- Material provided:
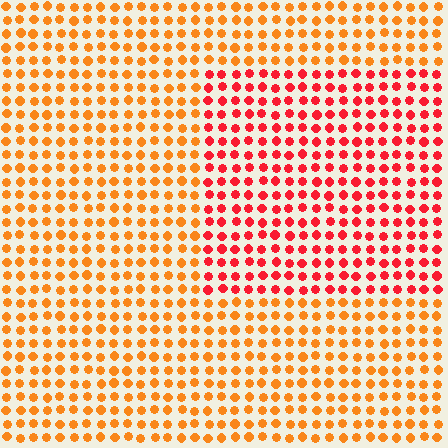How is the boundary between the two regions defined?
The boundary is defined purely by a slight shift in hue (about 35 degrees). Spacing, size, and orientation are identical on both sides.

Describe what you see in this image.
The image is filled with small orange elements in a uniform arrangement. A rectangle-shaped region is visible where the elements are tinted to a slightly different hue, forming a subtle color boundary.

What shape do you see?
I see a rectangle.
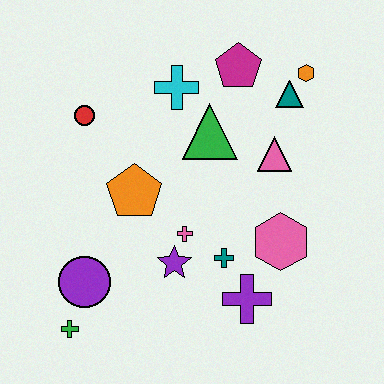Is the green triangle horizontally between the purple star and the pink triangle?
Yes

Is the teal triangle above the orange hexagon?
No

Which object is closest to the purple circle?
The green cross is closest to the purple circle.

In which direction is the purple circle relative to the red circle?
The purple circle is below the red circle.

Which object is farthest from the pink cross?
The orange hexagon is farthest from the pink cross.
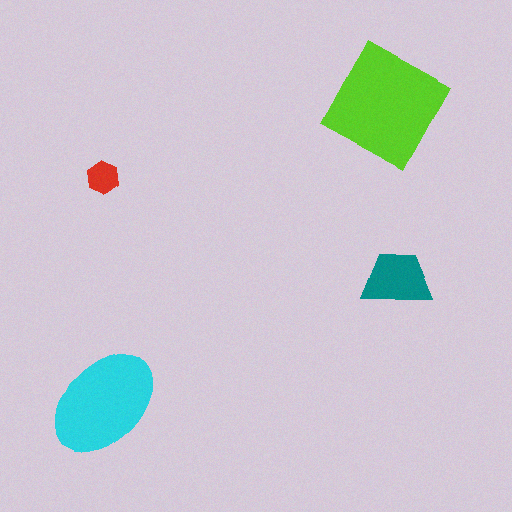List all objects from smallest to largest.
The red hexagon, the teal trapezoid, the cyan ellipse, the lime square.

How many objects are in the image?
There are 4 objects in the image.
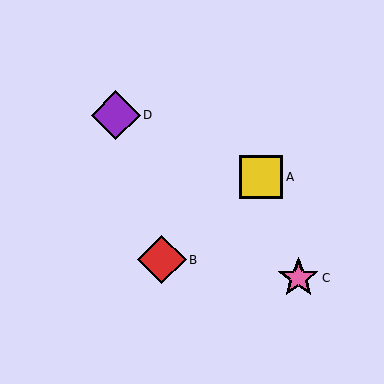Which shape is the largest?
The yellow square (labeled A) is the largest.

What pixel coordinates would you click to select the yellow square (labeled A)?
Click at (261, 177) to select the yellow square A.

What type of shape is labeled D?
Shape D is a purple diamond.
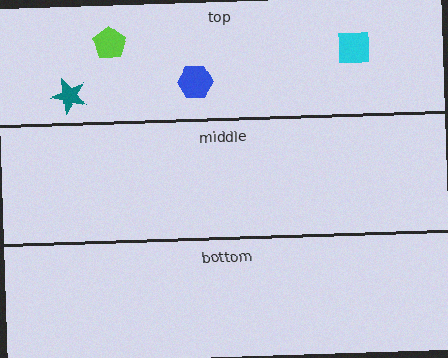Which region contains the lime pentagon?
The top region.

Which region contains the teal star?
The top region.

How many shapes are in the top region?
4.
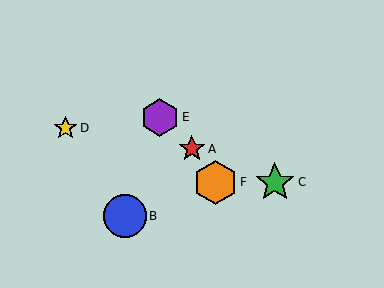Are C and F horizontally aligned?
Yes, both are at y≈182.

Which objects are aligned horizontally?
Objects C, F are aligned horizontally.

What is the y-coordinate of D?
Object D is at y≈128.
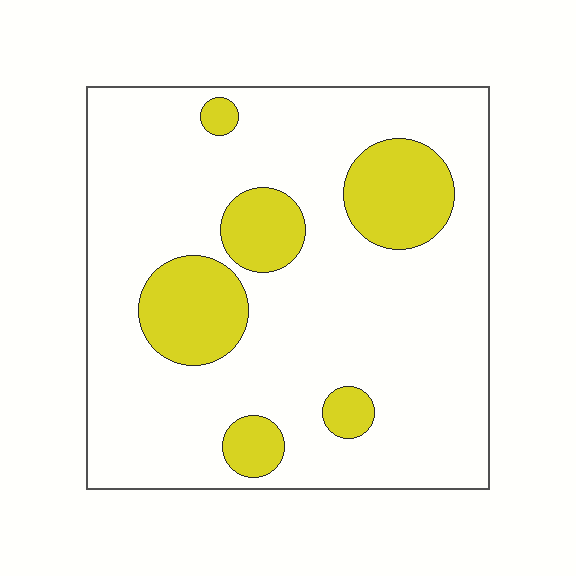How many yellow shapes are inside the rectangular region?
6.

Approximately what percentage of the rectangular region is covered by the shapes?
Approximately 20%.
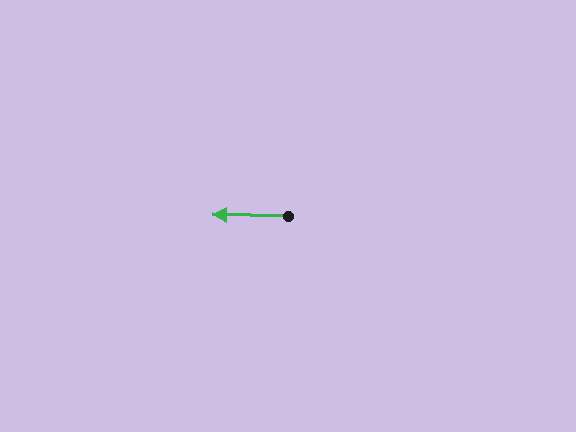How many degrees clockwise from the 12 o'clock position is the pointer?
Approximately 271 degrees.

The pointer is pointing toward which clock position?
Roughly 9 o'clock.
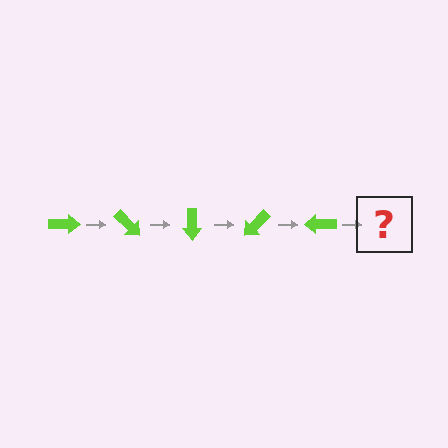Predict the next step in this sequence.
The next step is a lime arrow rotated 225 degrees clockwise.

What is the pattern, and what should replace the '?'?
The pattern is that the arrow rotates 45 degrees clockwise each step. The '?' should be a lime arrow rotated 225 degrees clockwise.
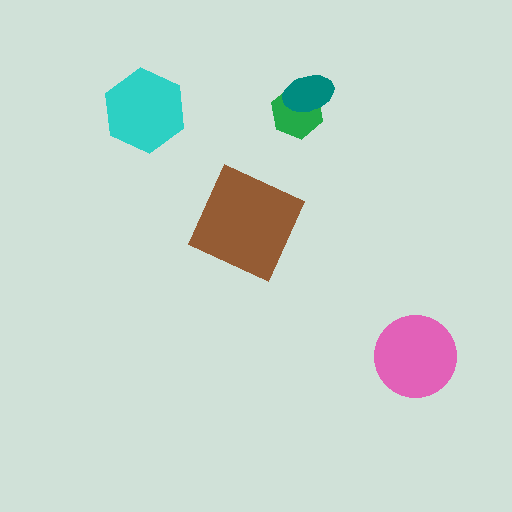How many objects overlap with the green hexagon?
1 object overlaps with the green hexagon.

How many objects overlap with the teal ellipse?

- Set task: Repeat exactly the lines above, from the line containing "How many yellow" through the last line of the records, inclusive; omit any pictures.

- Full output:
How many yellow shapes are inside the rectangular region?
6.

Approximately what percentage of the rectangular region is covered by the shapes?
Approximately 20%.
How many degrees clockwise from the 12 o'clock position is the pointer?
Approximately 271 degrees.

The pointer is pointing toward which clock position?
Roughly 9 o'clock.
Predict the next step in this sequence.
The next step is a lime arrow rotated 225 degrees clockwise.

What is the pattern, and what should replace the '?'?
The pattern is that the arrow rotates 45 degrees clockwise each step. The '?' should be a lime arrow rotated 225 degrees clockwise.
How many objects overlap with the green hexagon?
1 object overlaps with the green hexagon.

How many objects overlap with the teal ellipse?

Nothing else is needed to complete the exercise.